(Source data)
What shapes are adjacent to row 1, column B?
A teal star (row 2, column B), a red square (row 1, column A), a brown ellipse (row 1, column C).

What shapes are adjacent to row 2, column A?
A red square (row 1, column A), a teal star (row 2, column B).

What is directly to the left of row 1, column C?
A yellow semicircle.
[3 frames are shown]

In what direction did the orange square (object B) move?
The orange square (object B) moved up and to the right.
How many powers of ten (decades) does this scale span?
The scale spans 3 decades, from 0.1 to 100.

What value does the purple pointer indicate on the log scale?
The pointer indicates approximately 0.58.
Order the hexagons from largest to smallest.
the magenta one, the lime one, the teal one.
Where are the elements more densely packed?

* * *

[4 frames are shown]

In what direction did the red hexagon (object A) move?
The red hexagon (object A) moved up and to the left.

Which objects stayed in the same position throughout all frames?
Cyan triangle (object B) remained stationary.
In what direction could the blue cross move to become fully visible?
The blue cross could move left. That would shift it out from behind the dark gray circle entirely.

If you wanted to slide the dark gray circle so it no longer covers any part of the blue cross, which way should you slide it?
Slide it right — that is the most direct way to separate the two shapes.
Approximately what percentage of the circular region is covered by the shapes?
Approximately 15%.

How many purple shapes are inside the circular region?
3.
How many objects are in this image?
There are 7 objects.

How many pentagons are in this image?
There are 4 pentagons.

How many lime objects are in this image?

...

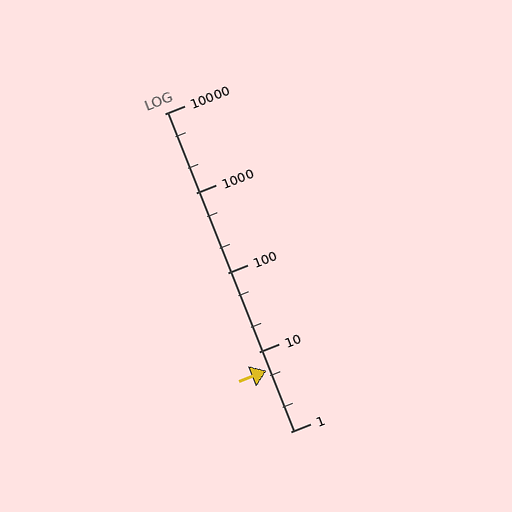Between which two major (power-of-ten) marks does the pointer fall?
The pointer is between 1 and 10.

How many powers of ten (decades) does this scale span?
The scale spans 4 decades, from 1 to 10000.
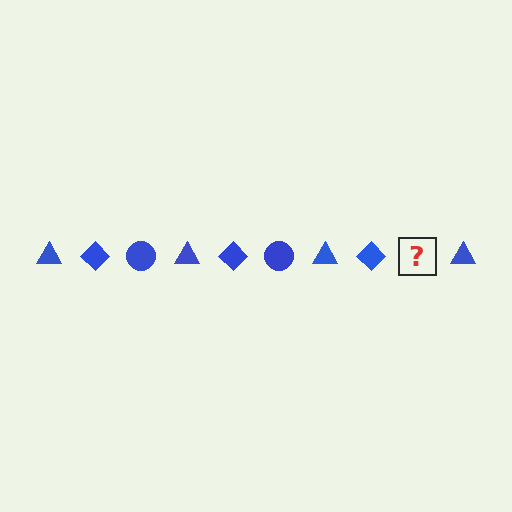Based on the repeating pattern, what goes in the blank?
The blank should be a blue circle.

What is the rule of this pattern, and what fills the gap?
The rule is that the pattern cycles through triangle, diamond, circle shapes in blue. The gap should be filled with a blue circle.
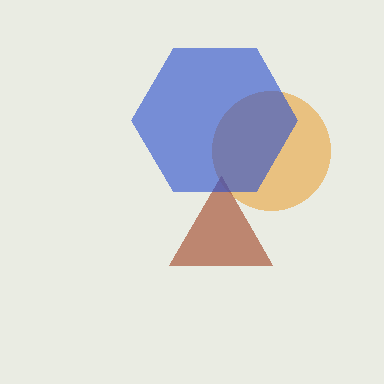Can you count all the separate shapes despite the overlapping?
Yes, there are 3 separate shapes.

Required work: Select every line of the records holding the string "shown".

Solution to the problem:
[3 frames are shown]
[4 frames are shown]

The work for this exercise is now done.